Data for this task:
* * *
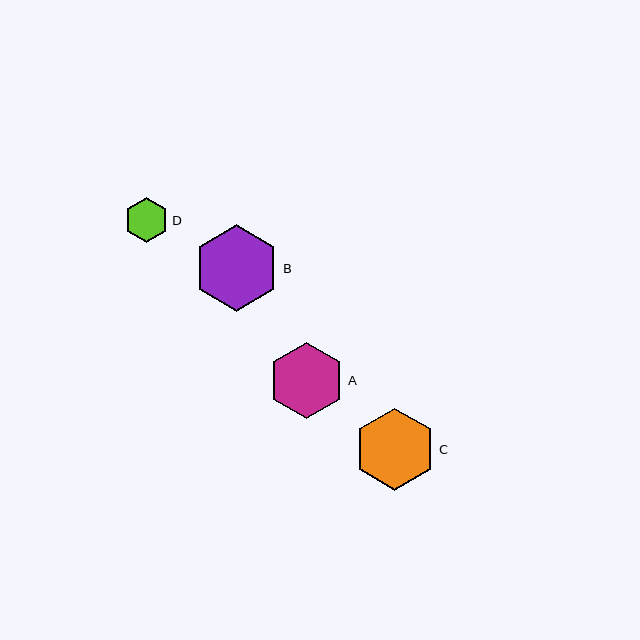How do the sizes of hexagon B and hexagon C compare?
Hexagon B and hexagon C are approximately the same size.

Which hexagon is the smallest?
Hexagon D is the smallest with a size of approximately 45 pixels.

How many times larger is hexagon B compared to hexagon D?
Hexagon B is approximately 1.9 times the size of hexagon D.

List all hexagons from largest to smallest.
From largest to smallest: B, C, A, D.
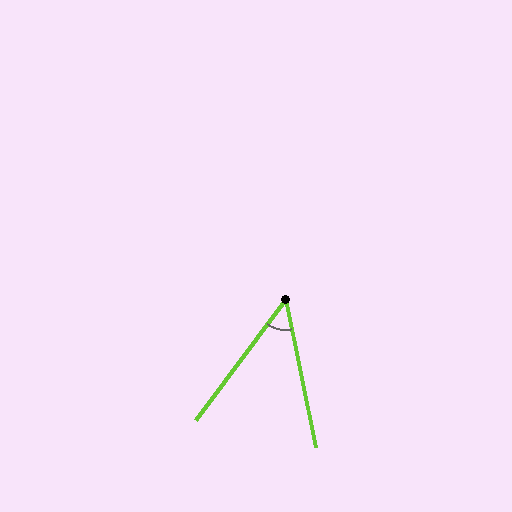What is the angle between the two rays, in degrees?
Approximately 48 degrees.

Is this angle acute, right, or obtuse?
It is acute.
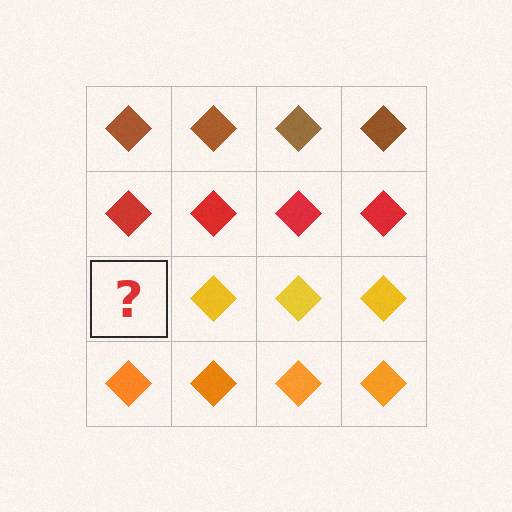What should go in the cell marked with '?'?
The missing cell should contain a yellow diamond.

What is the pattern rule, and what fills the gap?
The rule is that each row has a consistent color. The gap should be filled with a yellow diamond.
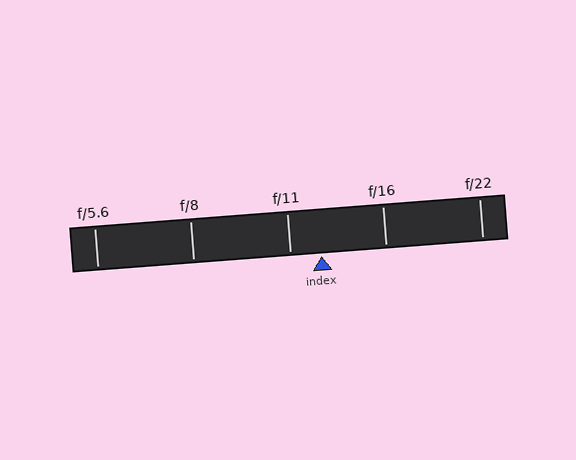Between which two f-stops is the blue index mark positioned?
The index mark is between f/11 and f/16.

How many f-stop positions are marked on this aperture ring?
There are 5 f-stop positions marked.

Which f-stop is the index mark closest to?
The index mark is closest to f/11.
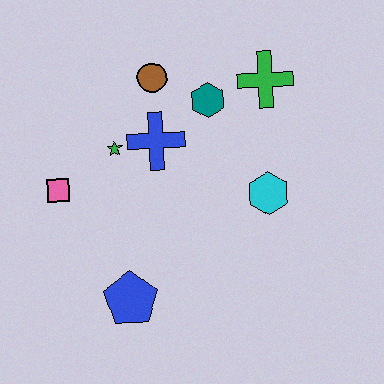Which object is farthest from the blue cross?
The blue pentagon is farthest from the blue cross.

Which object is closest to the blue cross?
The green star is closest to the blue cross.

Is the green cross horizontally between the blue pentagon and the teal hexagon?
No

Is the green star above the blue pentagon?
Yes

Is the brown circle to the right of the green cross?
No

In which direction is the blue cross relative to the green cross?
The blue cross is to the left of the green cross.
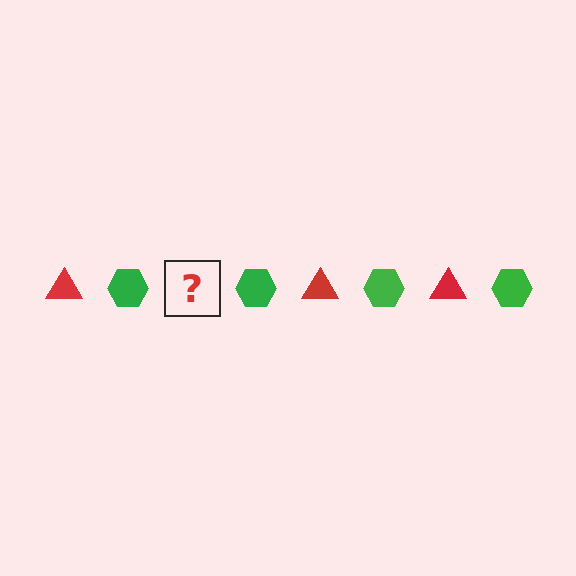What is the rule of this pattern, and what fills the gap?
The rule is that the pattern alternates between red triangle and green hexagon. The gap should be filled with a red triangle.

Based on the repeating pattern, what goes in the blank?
The blank should be a red triangle.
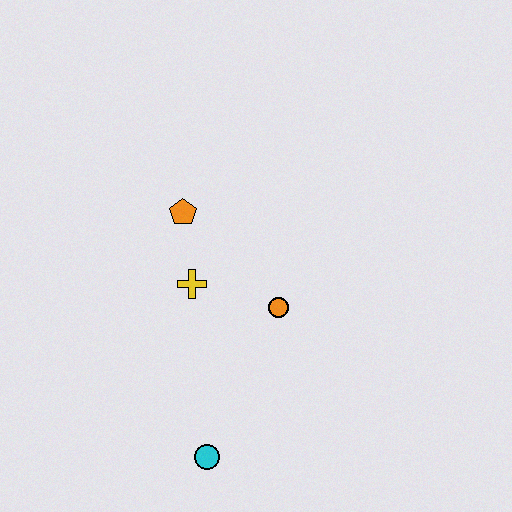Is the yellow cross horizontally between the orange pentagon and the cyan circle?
Yes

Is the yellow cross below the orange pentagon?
Yes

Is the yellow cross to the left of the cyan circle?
Yes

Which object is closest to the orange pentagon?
The yellow cross is closest to the orange pentagon.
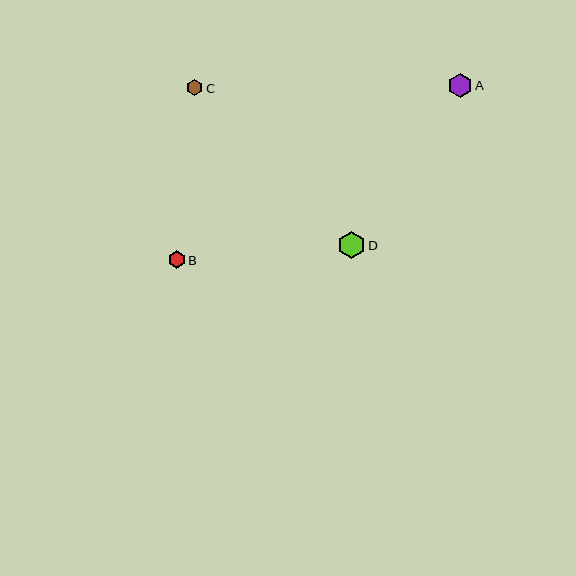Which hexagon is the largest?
Hexagon D is the largest with a size of approximately 27 pixels.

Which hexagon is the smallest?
Hexagon C is the smallest with a size of approximately 16 pixels.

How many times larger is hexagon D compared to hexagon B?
Hexagon D is approximately 1.5 times the size of hexagon B.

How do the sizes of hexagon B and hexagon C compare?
Hexagon B and hexagon C are approximately the same size.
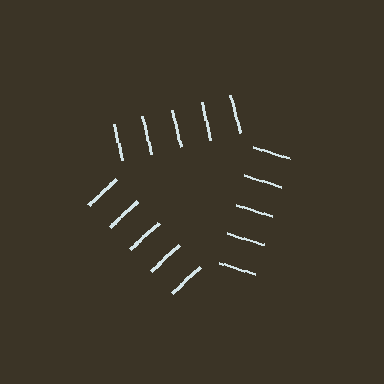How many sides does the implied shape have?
3 sides — the line-ends trace a triangle.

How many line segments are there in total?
15 — 5 along each of the 3 edges.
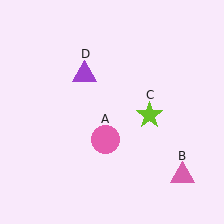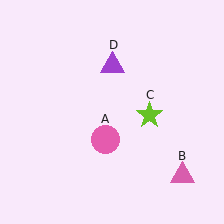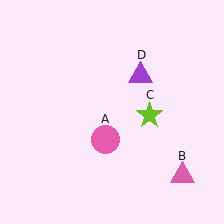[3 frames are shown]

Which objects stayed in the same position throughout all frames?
Pink circle (object A) and pink triangle (object B) and lime star (object C) remained stationary.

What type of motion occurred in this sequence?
The purple triangle (object D) rotated clockwise around the center of the scene.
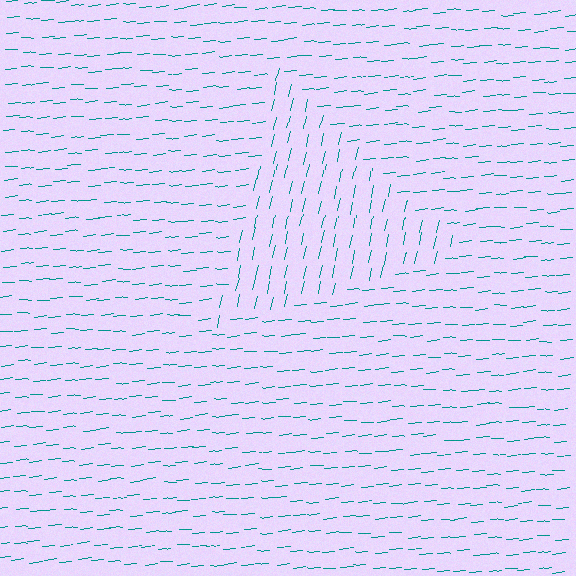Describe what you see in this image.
The image is filled with small teal line segments. A triangle region in the image has lines oriented differently from the surrounding lines, creating a visible texture boundary.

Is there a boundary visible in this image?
Yes, there is a texture boundary formed by a change in line orientation.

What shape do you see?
I see a triangle.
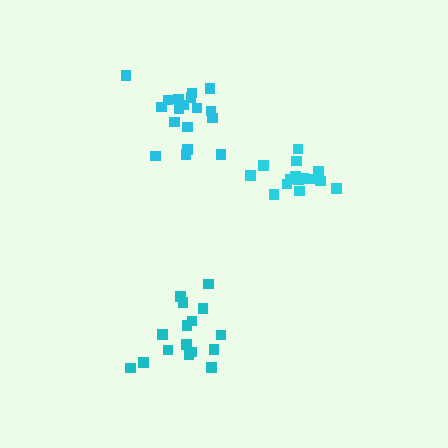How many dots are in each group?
Group 1: 16 dots, Group 2: 15 dots, Group 3: 18 dots (49 total).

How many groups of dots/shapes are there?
There are 3 groups.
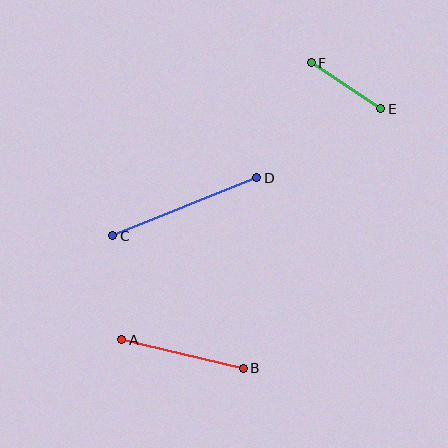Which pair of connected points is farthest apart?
Points C and D are farthest apart.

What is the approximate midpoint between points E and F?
The midpoint is at approximately (346, 86) pixels.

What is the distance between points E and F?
The distance is approximately 83 pixels.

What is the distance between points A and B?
The distance is approximately 125 pixels.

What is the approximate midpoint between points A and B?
The midpoint is at approximately (182, 354) pixels.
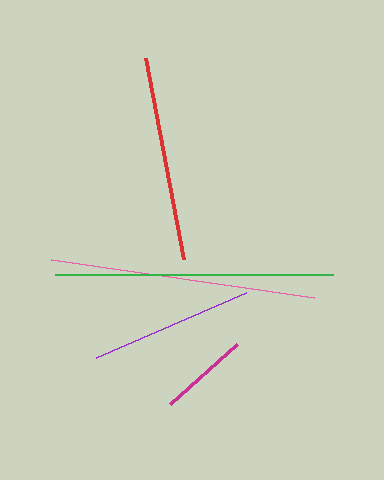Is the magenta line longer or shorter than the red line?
The red line is longer than the magenta line.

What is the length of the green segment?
The green segment is approximately 278 pixels long.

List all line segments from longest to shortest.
From longest to shortest: green and pink (about equal), red, purple, magenta.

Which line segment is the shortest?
The magenta line is the shortest at approximately 90 pixels.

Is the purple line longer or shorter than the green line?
The green line is longer than the purple line.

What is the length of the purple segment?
The purple segment is approximately 164 pixels long.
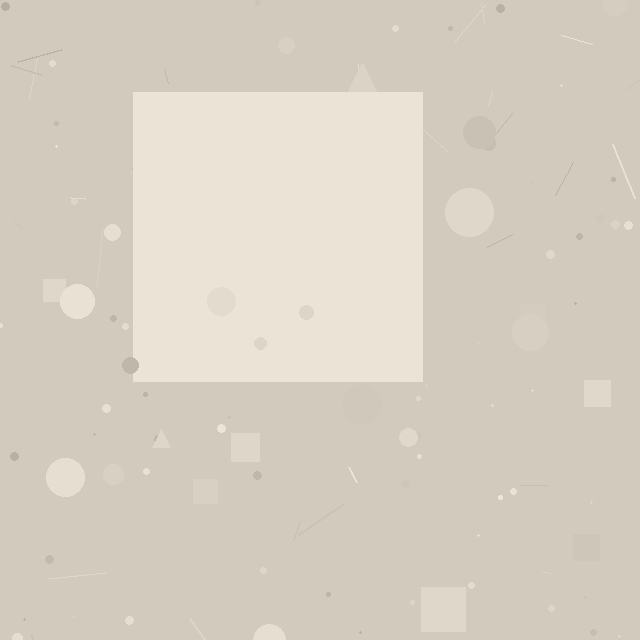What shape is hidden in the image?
A square is hidden in the image.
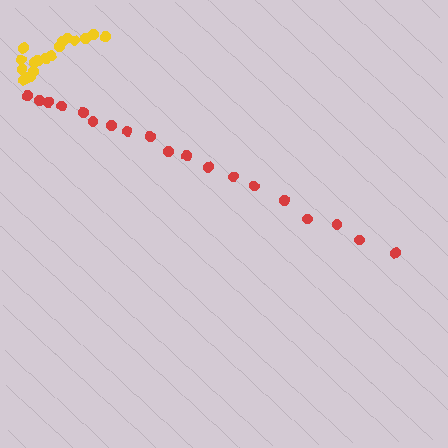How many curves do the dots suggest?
* * *
Exercise instructions: Give back the whole listing as it stands, minus its pictures.

Expected output:
How do the sizes of hexagon B and hexagon C compare?
Hexagon B and hexagon C are approximately the same size.

Which hexagon is the smallest?
Hexagon D is the smallest with a size of approximately 45 pixels.

How many times larger is hexagon B compared to hexagon D?
Hexagon B is approximately 1.9 times the size of hexagon D.

List all hexagons from largest to smallest.
From largest to smallest: B, C, A, D.
What is the angle between the two rays, in degrees?
Approximately 48 degrees.

Is this angle acute, right, or obtuse?
It is acute.
What should go in the cell marked with '?'?
The missing cell should contain a yellow diamond.

What is the pattern rule, and what fills the gap?
The rule is that each row has a consistent color. The gap should be filled with a yellow diamond.
Between which two f-stops is the blue index mark positioned?
The index mark is between f/11 and f/16.

How many f-stop positions are marked on this aperture ring?
There are 5 f-stop positions marked.

Which f-stop is the index mark closest to?
The index mark is closest to f/11.
Which object is farthest from the blue cross?
The blue pentagon is farthest from the blue cross.

Which object is closest to the blue cross?
The green star is closest to the blue cross.

Is the green cross horizontally between the blue pentagon and the teal hexagon?
No

Is the green star above the blue pentagon?
Yes

Is the brown circle to the right of the green cross?
No

In which direction is the blue cross relative to the green cross?
The blue cross is to the left of the green cross.
What is the rule of this pattern, and what fills the gap?
The rule is that the pattern alternates between red triangle and green hexagon. The gap should be filled with a red triangle.

Based on the repeating pattern, what goes in the blank?
The blank should be a red triangle.
Is the yellow cross horizontally between the orange pentagon and the cyan circle?
Yes

Is the yellow cross below the orange pentagon?
Yes

Is the yellow cross to the left of the cyan circle?
Yes

Which object is closest to the orange pentagon?
The yellow cross is closest to the orange pentagon.
Which hexagon is the largest?
Hexagon D is the largest with a size of approximately 27 pixels.

Which hexagon is the smallest?
Hexagon C is the smallest with a size of approximately 16 pixels.

How many times larger is hexagon D compared to hexagon B?
Hexagon D is approximately 1.5 times the size of hexagon B.

How do the sizes of hexagon B and hexagon C compare?
Hexagon B and hexagon C are approximately the same size.
How many sides does the implied shape have?
3 sides — the line-ends trace a triangle.

How many line segments are there in total?
15 — 5 along each of the 3 edges.
[3 frames are shown]

Which objects stayed in the same position throughout all frames?
Pink circle (object A) and pink triangle (object B) and lime star (object C) remained stationary.

What type of motion occurred in this sequence?
The purple triangle (object D) rotated clockwise around the center of the scene.
Describe what you see in this image.
The image is filled with small teal line segments. A triangle region in the image has lines oriented differently from the surrounding lines, creating a visible texture boundary.

Is there a boundary visible in this image?
Yes, there is a texture boundary formed by a change in line orientation.

What shape do you see?
I see a triangle.
How many dots are in each group?
Group 1: 16 dots, Group 2: 15 dots, Group 3: 18 dots (49 total).

How many groups of dots/shapes are there?
There are 3 groups.
Which pair of connected points is farthest apart?
Points C and D are farthest apart.

What is the approximate midpoint between points E and F?
The midpoint is at approximately (346, 86) pixels.

What is the distance between points E and F?
The distance is approximately 83 pixels.

What is the distance between points A and B?
The distance is approximately 125 pixels.

What is the approximate midpoint between points A and B?
The midpoint is at approximately (182, 354) pixels.
Is the magenta line longer or shorter than the red line?
The red line is longer than the magenta line.

What is the length of the green segment?
The green segment is approximately 278 pixels long.

List all line segments from longest to shortest.
From longest to shortest: green and pink (about equal), red, purple, magenta.

Which line segment is the shortest?
The magenta line is the shortest at approximately 90 pixels.

Is the purple line longer or shorter than the green line?
The green line is longer than the purple line.

What is the length of the purple segment?
The purple segment is approximately 164 pixels long.
What shape is hidden in the image?
A square is hidden in the image.
How many curves do the dots suggest?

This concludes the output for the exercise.